DO THIS ▸
Every line of the records must be repeated exactly; pictures stay out.

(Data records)

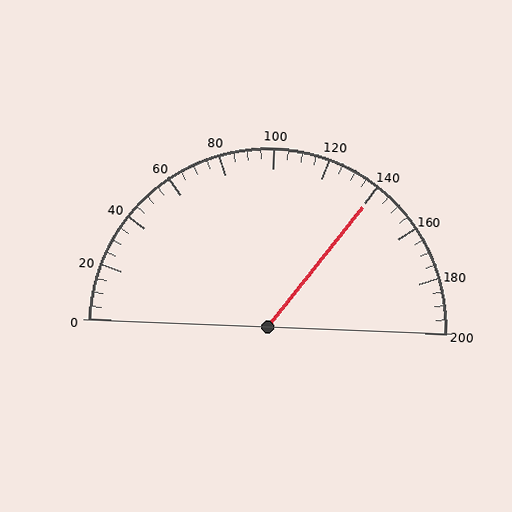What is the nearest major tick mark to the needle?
The nearest major tick mark is 140.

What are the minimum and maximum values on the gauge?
The gauge ranges from 0 to 200.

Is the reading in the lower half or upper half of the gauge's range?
The reading is in the upper half of the range (0 to 200).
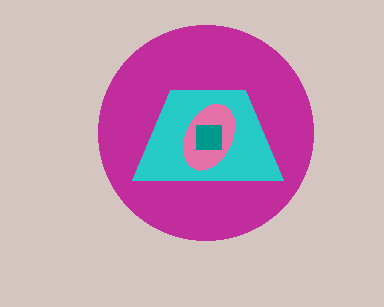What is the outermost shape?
The magenta circle.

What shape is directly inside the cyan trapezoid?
The pink ellipse.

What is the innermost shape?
The teal square.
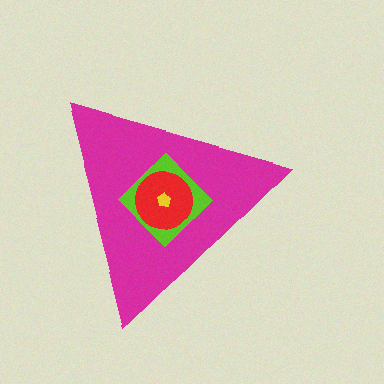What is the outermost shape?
The magenta triangle.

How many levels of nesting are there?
4.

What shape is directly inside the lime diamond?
The red circle.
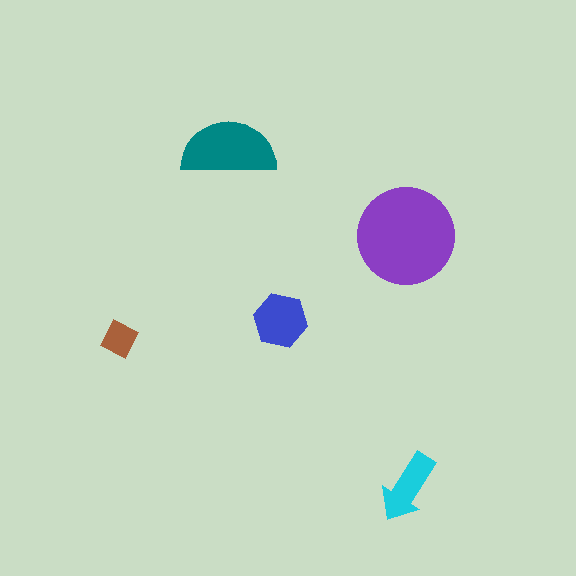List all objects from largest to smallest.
The purple circle, the teal semicircle, the blue hexagon, the cyan arrow, the brown diamond.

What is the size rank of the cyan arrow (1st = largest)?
4th.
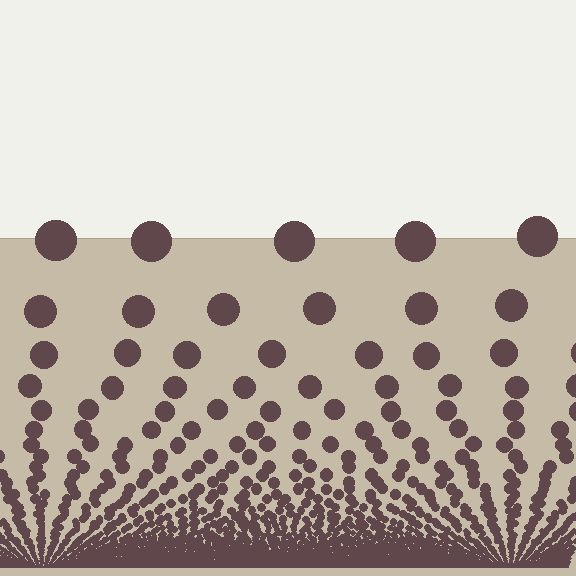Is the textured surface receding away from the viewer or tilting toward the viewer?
The surface appears to tilt toward the viewer. Texture elements get larger and sparser toward the top.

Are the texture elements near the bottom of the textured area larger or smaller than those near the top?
Smaller. The gradient is inverted — elements near the bottom are smaller and denser.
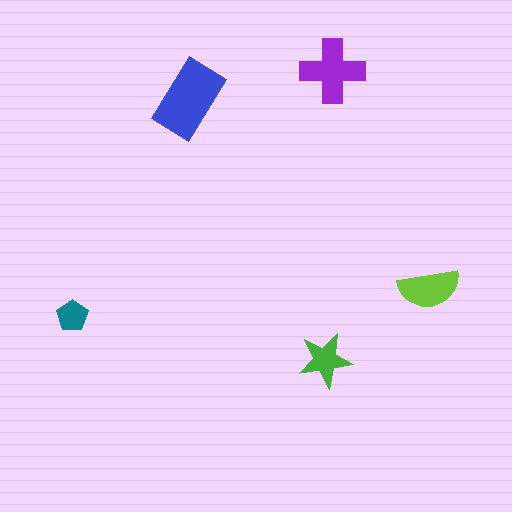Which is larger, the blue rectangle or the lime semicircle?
The blue rectangle.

RESULT ▸
What is the nearest major tick mark to the needle?
The nearest major tick mark is 140.

What are the minimum and maximum values on the gauge?
The gauge ranges from 0 to 200.

Is the reading in the lower half or upper half of the gauge's range?
The reading is in the upper half of the range (0 to 200).
What is the outermost shape?
The magenta circle.

What shape is directly inside the cyan trapezoid?
The pink ellipse.

What is the innermost shape?
The teal square.
What is the outermost shape?
The magenta triangle.

How many levels of nesting are there?
4.

What shape is directly inside the lime diamond?
The red circle.
List all objects from largest to smallest.
The purple circle, the teal semicircle, the blue hexagon, the cyan arrow, the brown diamond.

What is the size rank of the cyan arrow (1st = largest)?
4th.
Is the textured surface receding away from the viewer or tilting toward the viewer?
The surface appears to tilt toward the viewer. Texture elements get larger and sparser toward the top.

Are the texture elements near the bottom of the textured area larger or smaller than those near the top?
Smaller. The gradient is inverted — elements near the bottom are smaller and denser.
Which is larger, the blue rectangle or the lime semicircle?
The blue rectangle.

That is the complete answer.